=== Records to use ===
::::
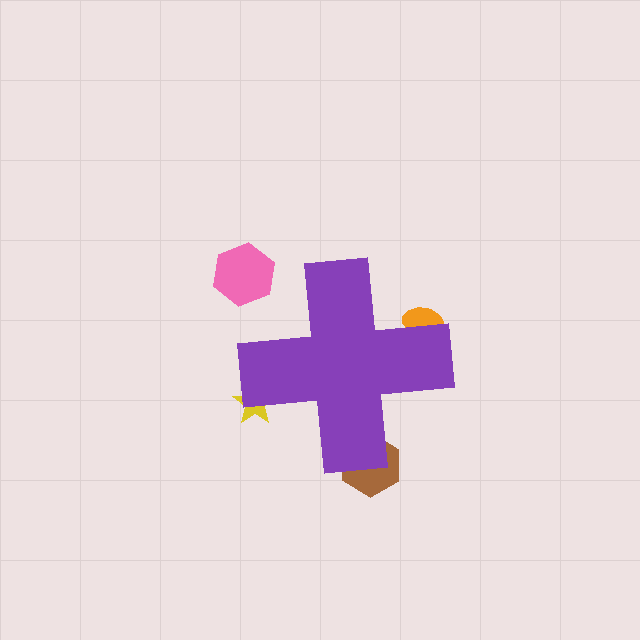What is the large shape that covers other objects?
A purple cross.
::::
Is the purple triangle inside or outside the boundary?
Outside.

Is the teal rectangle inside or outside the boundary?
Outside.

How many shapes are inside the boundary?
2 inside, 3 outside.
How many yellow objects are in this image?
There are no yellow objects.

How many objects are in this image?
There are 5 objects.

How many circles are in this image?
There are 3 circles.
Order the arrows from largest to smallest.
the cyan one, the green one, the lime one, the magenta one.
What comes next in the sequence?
::::
=== The exercise ===
Each line from the one containing "How many shapes are inside the boundary?" through the one containing "What comes next in the sequence?" must be retyped exactly, the first and last of these included.

=== Task answer ===
How many shapes are inside the boundary?
2 inside, 3 outside.
How many yellow objects are in this image?
There are no yellow objects.

How many objects are in this image?
There are 5 objects.

How many circles are in this image?
There are 3 circles.
Order the arrows from largest to smallest.
the cyan one, the green one, the lime one, the magenta one.
What comes next in the sequence?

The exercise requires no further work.